— START OF ROWS —

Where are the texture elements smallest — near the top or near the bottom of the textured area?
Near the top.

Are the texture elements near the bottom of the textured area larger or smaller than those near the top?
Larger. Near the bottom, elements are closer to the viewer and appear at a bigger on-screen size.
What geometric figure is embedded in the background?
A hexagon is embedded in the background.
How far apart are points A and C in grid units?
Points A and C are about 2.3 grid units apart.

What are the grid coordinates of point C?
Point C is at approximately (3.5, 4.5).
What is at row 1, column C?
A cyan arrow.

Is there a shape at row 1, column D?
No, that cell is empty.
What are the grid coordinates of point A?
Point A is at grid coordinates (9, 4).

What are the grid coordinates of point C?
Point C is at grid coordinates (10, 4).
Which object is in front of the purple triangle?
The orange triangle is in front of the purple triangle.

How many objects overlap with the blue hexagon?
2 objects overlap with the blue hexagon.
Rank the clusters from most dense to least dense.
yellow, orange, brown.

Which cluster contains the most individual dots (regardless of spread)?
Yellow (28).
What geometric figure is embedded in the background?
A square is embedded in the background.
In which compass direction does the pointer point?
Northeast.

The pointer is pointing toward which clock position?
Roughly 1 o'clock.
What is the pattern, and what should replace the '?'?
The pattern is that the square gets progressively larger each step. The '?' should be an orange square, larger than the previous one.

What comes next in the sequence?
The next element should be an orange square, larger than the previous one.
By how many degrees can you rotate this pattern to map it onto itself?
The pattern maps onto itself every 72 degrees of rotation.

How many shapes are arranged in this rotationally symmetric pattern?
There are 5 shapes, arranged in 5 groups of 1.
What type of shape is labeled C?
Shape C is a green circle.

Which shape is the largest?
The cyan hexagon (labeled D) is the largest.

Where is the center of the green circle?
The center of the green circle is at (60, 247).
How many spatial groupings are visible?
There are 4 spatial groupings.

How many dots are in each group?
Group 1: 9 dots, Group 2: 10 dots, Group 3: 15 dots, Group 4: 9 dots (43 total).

— END OF ROWS —

• WHAT IS NEEDED
Return all of the entries exactly as they were supplied.

• REPLY
Where are the texture elements smallest — near the top or near the bottom of the textured area?
Near the top.

Are the texture elements near the bottom of the textured area larger or smaller than those near the top?
Larger. Near the bottom, elements are closer to the viewer and appear at a bigger on-screen size.
What geometric figure is embedded in the background?
A hexagon is embedded in the background.
How far apart are points A and C in grid units?
Points A and C are about 2.3 grid units apart.

What are the grid coordinates of point C?
Point C is at approximately (3.5, 4.5).
What is at row 1, column C?
A cyan arrow.

Is there a shape at row 1, column D?
No, that cell is empty.
What are the grid coordinates of point A?
Point A is at grid coordinates (9, 4).

What are the grid coordinates of point C?
Point C is at grid coordinates (10, 4).
Which object is in front of the purple triangle?
The orange triangle is in front of the purple triangle.

How many objects overlap with the blue hexagon?
2 objects overlap with the blue hexagon.
Rank the clusters from most dense to least dense.
yellow, orange, brown.

Which cluster contains the most individual dots (regardless of spread)?
Yellow (28).
What geometric figure is embedded in the background?
A square is embedded in the background.
In which compass direction does the pointer point?
Northeast.

The pointer is pointing toward which clock position?
Roughly 1 o'clock.
What is the pattern, and what should replace the '?'?
The pattern is that the square gets progressively larger each step. The '?' should be an orange square, larger than the previous one.

What comes next in the sequence?
The next element should be an orange square, larger than the previous one.
By how many degrees can you rotate this pattern to map it onto itself?
The pattern maps onto itself every 72 degrees of rotation.

How many shapes are arranged in this rotationally symmetric pattern?
There are 5 shapes, arranged in 5 groups of 1.
What type of shape is labeled C?
Shape C is a green circle.

Which shape is the largest?
The cyan hexagon (labeled D) is the largest.

Where is the center of the green circle?
The center of the green circle is at (60, 247).
How many spatial groupings are visible?
There are 4 spatial groupings.

How many dots are in each group?
Group 1: 9 dots, Group 2: 10 dots, Group 3: 15 dots, Group 4: 9 dots (43 total).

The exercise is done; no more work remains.